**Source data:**
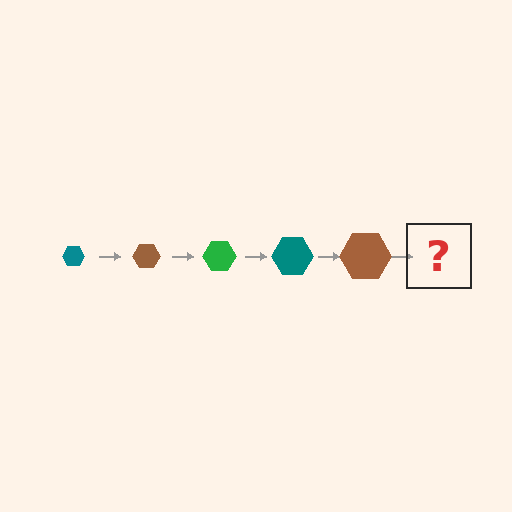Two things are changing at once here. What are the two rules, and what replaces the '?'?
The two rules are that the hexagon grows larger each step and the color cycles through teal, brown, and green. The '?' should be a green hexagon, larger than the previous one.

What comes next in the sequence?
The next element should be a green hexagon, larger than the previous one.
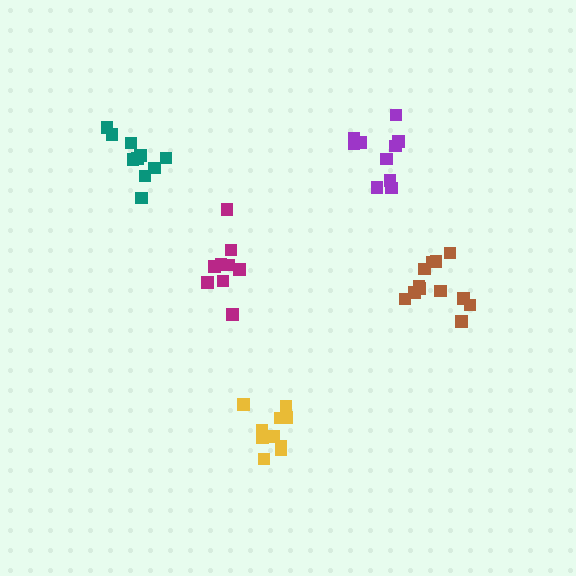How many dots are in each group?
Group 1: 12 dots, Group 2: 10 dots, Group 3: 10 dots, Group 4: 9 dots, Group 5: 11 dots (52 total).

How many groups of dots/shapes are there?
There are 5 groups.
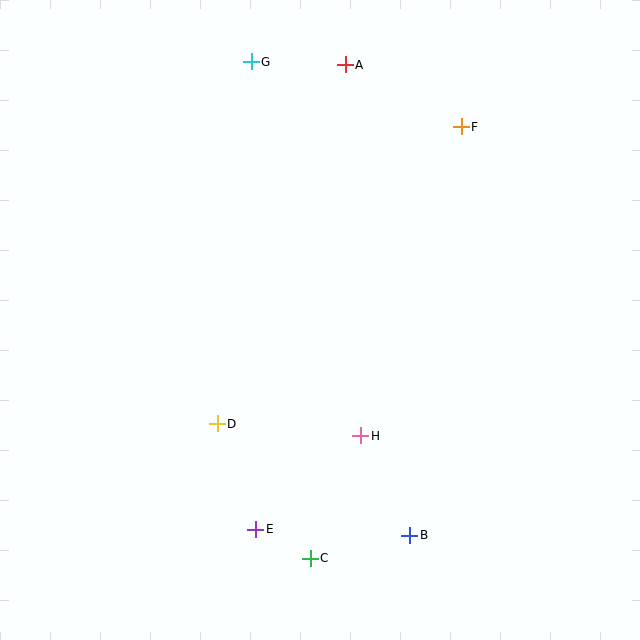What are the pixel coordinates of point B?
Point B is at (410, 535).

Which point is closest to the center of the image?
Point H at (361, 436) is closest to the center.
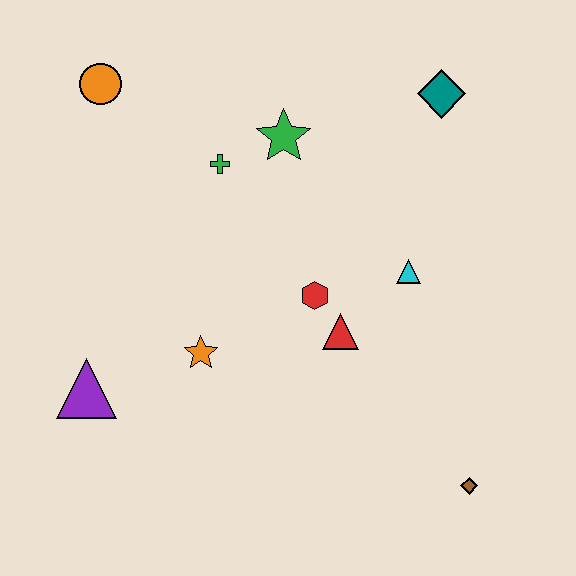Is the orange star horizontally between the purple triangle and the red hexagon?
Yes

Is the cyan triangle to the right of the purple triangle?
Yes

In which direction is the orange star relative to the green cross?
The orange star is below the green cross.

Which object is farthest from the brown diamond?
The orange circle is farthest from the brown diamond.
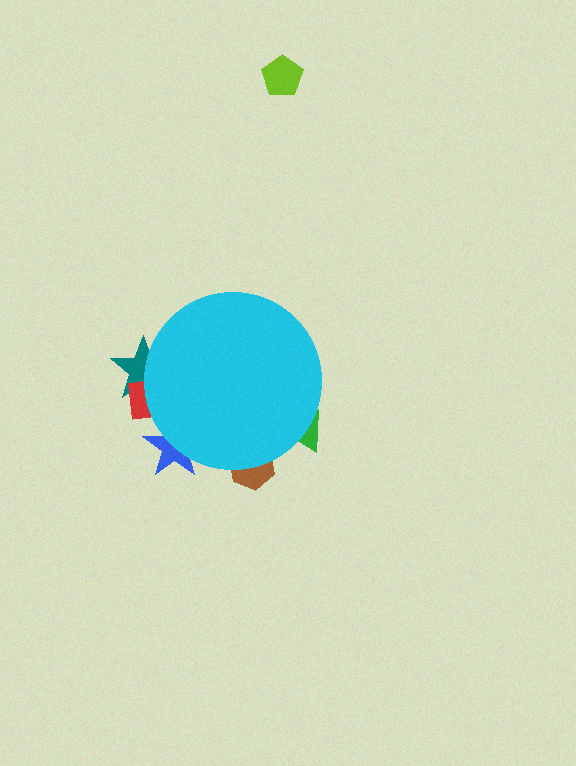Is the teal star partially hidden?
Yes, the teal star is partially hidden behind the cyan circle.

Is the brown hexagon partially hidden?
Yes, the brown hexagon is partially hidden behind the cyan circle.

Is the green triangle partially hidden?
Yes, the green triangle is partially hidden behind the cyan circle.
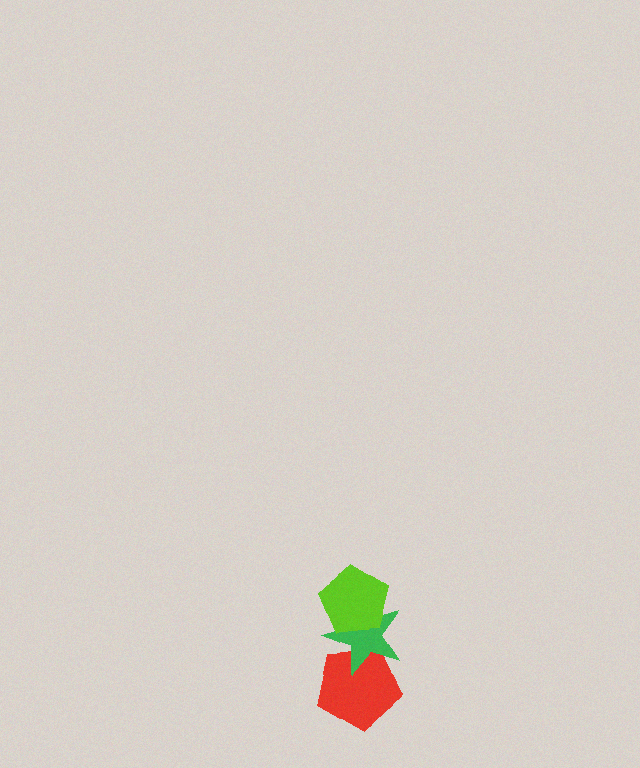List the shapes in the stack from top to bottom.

==

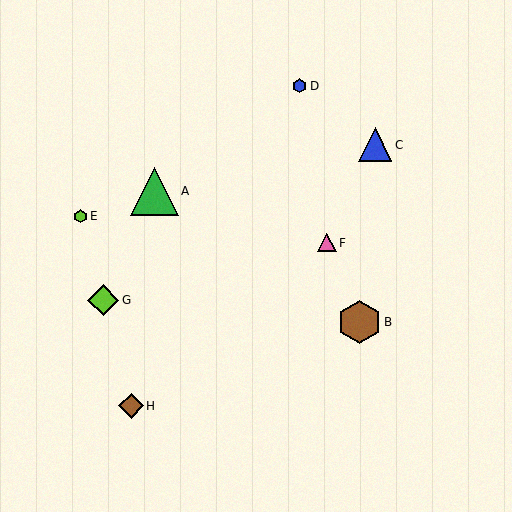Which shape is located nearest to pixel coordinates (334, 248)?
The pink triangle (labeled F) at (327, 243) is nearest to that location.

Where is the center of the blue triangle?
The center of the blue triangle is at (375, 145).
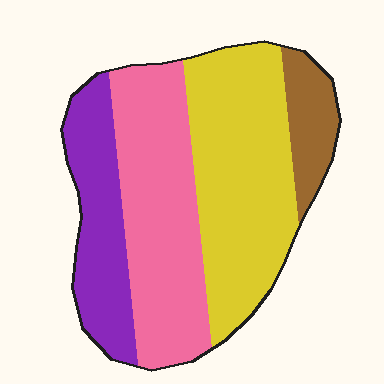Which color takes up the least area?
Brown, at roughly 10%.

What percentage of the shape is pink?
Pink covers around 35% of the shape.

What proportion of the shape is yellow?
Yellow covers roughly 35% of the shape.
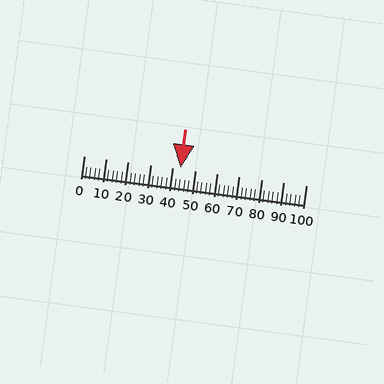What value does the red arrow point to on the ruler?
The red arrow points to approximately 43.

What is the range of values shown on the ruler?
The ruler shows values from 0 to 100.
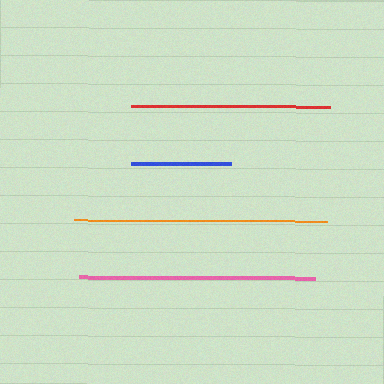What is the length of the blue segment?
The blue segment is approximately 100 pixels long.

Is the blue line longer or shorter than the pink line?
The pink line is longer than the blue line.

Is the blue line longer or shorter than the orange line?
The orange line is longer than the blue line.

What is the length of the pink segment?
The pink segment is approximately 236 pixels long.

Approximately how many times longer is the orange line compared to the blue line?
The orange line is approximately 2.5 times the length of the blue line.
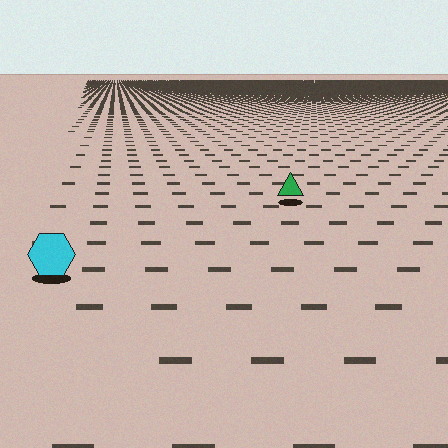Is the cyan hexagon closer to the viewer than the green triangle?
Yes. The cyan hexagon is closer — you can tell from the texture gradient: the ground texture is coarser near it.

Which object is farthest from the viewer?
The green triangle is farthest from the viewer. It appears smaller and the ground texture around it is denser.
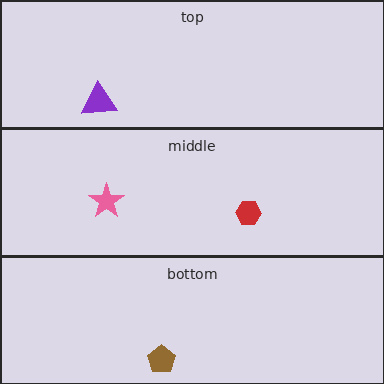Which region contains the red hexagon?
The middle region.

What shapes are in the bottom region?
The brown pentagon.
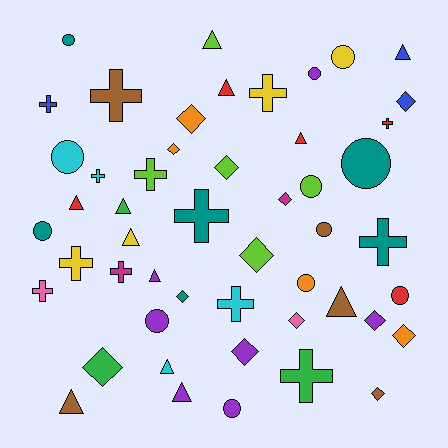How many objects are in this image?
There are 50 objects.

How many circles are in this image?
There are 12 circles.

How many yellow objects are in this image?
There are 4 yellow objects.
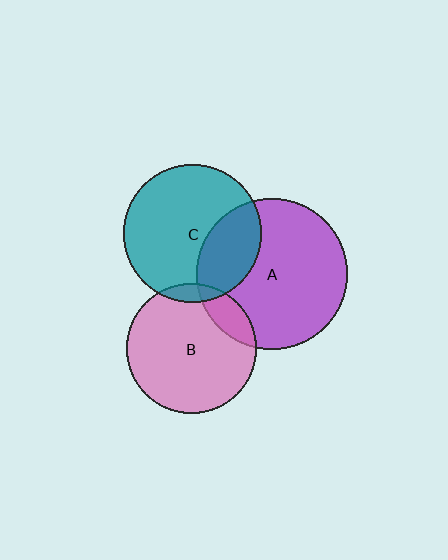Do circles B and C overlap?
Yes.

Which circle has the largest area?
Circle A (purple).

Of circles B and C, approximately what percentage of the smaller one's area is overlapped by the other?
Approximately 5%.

**Challenge:** Without the pictures, give again exactly the lines above starting at the line containing "In which direction" and ending at the line containing "List the shapes".

**Response:**
In which direction is the orange star relative to the green cross?
The orange star is below the green cross.

Which object is farthest from the brown diamond?
The orange circle is farthest from the brown diamond.
Is the teal star partially hidden?
Yes, the teal star is partially hidden behind the cyan circle.

Is the brown hexagon partially hidden?
Yes, the brown hexagon is partially hidden behind the cyan circle.

Is the green triangle partially hidden?
Yes, the green triangle is partially hidden behind the cyan circle.
List the shapes in the stack from top to bottom.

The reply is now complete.